The task.
Return the listing below unchanged, minus its pictures.

=-=-=

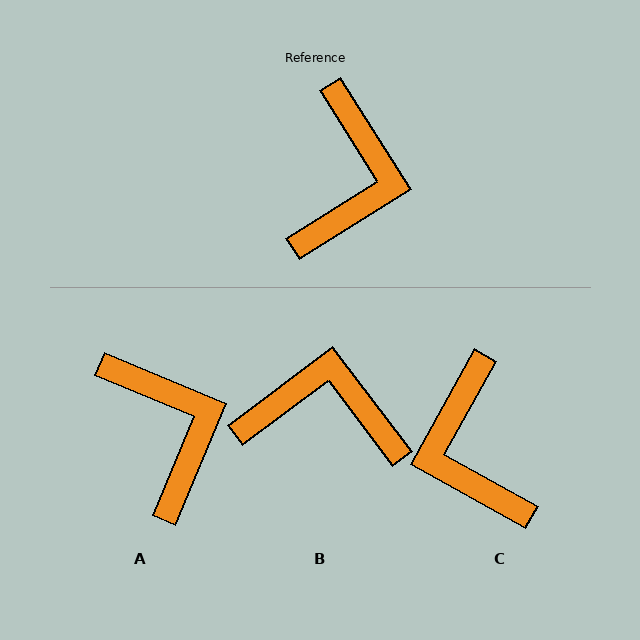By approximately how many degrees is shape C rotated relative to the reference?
Approximately 151 degrees clockwise.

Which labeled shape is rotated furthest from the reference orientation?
C, about 151 degrees away.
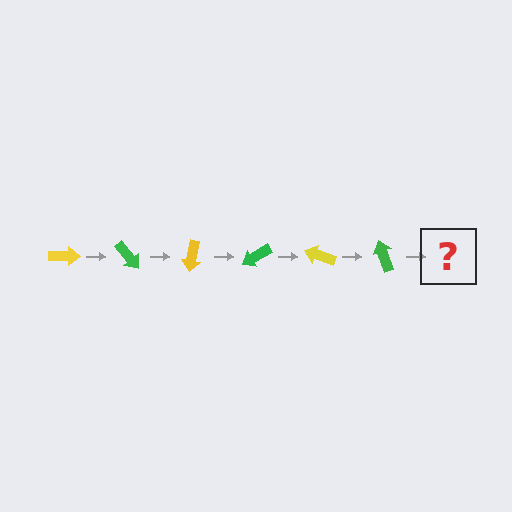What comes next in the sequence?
The next element should be a yellow arrow, rotated 300 degrees clockwise from the start.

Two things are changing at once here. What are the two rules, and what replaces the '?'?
The two rules are that it rotates 50 degrees clockwise each step and the color cycles through yellow and green. The '?' should be a yellow arrow, rotated 300 degrees clockwise from the start.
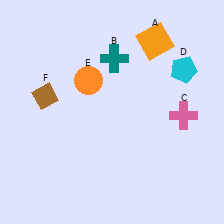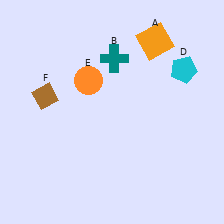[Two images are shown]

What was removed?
The pink cross (C) was removed in Image 2.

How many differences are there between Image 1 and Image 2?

=-=-=

Final result.
By approximately how many degrees is shape C rotated relative to the reference?
Approximately 151 degrees clockwise.

Which labeled shape is rotated furthest from the reference orientation?
C, about 151 degrees away.
What comes next in the sequence?
The next element should be a yellow arrow, rotated 300 degrees clockwise from the start.

Two things are changing at once here. What are the two rules, and what replaces the '?'?
The two rules are that it rotates 50 degrees clockwise each step and the color cycles through yellow and green. The '?' should be a yellow arrow, rotated 300 degrees clockwise from the start.
[Two images are shown]

What was removed?
The pink cross (C) was removed in Image 2.

How many differences are there between Image 1 and Image 2?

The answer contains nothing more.